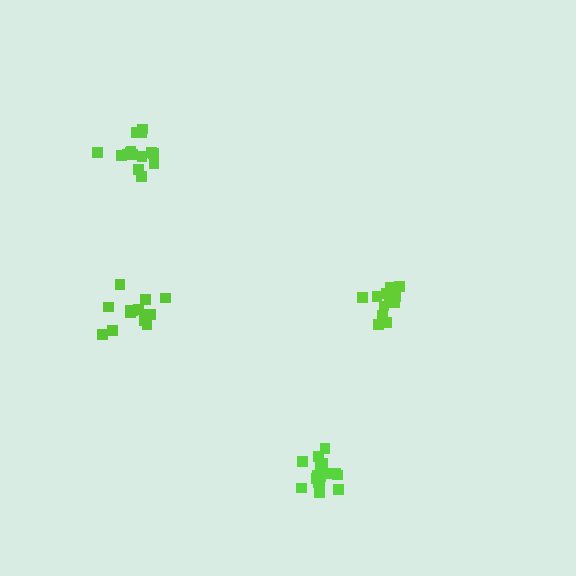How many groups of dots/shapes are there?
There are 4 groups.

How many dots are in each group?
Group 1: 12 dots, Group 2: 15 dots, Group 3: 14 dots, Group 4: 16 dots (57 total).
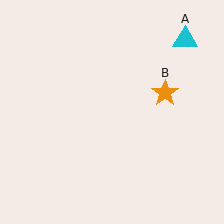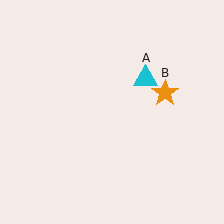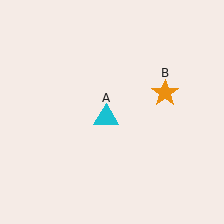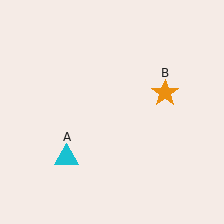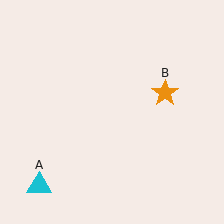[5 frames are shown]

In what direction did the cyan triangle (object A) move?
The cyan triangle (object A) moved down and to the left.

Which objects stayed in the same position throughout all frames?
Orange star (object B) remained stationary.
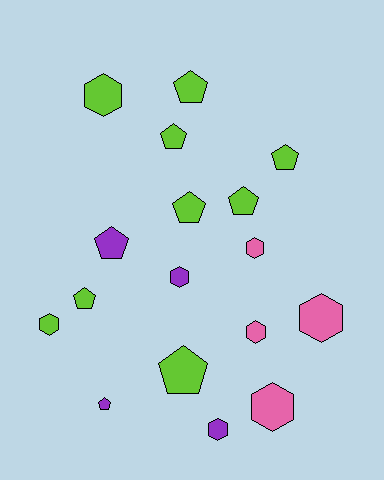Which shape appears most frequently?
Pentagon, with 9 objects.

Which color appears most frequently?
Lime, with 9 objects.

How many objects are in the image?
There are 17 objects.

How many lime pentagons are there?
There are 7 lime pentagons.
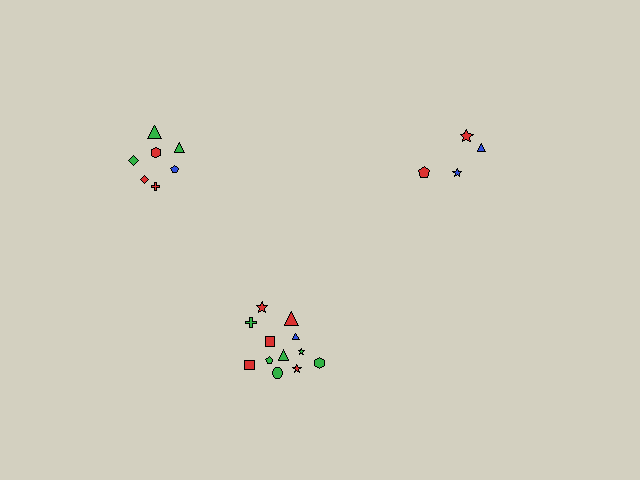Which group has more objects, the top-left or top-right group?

----------

◆ PROBLEM REQUIREMENTS: Reproduce every line of the material precisely, omitting its pictures.

◆ THE OUTPUT:
How many groups of dots/shapes are there?
There are 4 groups.

How many dots are in each group?
Group 1: 12 dots, Group 2: 15 dots, Group 3: 14 dots, Group 4: 16 dots (57 total).
[5 frames are shown]

In what direction did the cyan triangle (object A) move?
The cyan triangle (object A) moved down and to the left.

Which objects stayed in the same position throughout all frames?
Orange star (object B) remained stationary.
Which shape appears most frequently?
Pentagon, with 9 objects.

Which color appears most frequently?
Lime, with 9 objects.

How many objects are in the image?
There are 17 objects.

How many lime pentagons are there?
There are 7 lime pentagons.
Which group has more objects, the top-left or top-right group?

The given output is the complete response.